Go through the listing and set it down exactly, leaving out its pictures.
====== DATASET CONTENT ======
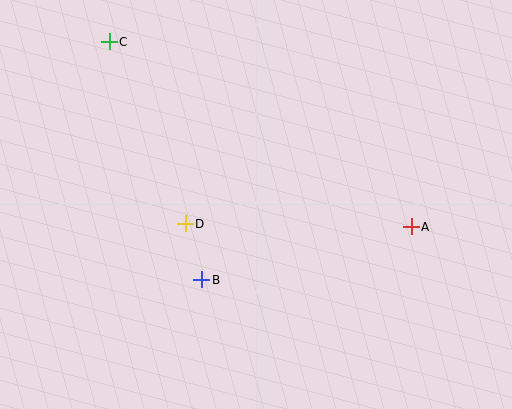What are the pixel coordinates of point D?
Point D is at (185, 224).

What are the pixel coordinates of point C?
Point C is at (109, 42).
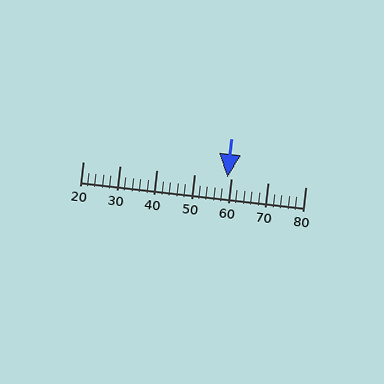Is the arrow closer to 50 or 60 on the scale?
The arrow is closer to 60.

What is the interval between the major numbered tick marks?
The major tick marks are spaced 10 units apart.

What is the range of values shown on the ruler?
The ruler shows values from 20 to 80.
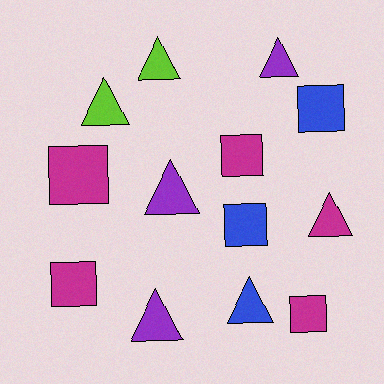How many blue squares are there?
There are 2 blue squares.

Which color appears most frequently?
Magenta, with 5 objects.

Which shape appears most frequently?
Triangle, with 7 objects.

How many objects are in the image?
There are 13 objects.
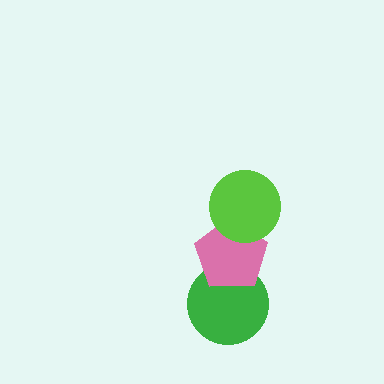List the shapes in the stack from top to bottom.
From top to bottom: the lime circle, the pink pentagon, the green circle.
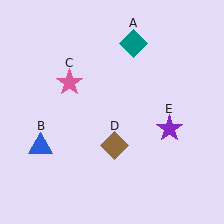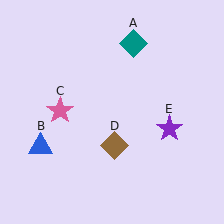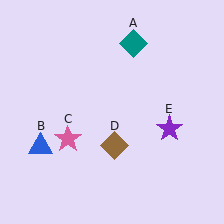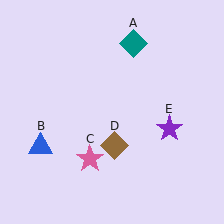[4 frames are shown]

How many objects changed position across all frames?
======
■ RESULT BELOW
What are the pixel coordinates of point D?
Point D is at (185, 224).

What are the pixel coordinates of point C?
Point C is at (109, 42).
Is the arrow closer to 50 or 60 on the scale?
The arrow is closer to 60.

What is the interval between the major numbered tick marks?
The major tick marks are spaced 10 units apart.

What is the range of values shown on the ruler?
The ruler shows values from 20 to 80.
How many blue squares are there?
There are 2 blue squares.

Which color appears most frequently?
Magenta, with 5 objects.

Which shape appears most frequently?
Triangle, with 7 objects.

How many objects are in the image?
There are 13 objects.
List the shapes in the stack from top to bottom.
From top to bottom: the lime circle, the pink pentagon, the green circle.
[4 frames are shown]

How many objects changed position across all frames?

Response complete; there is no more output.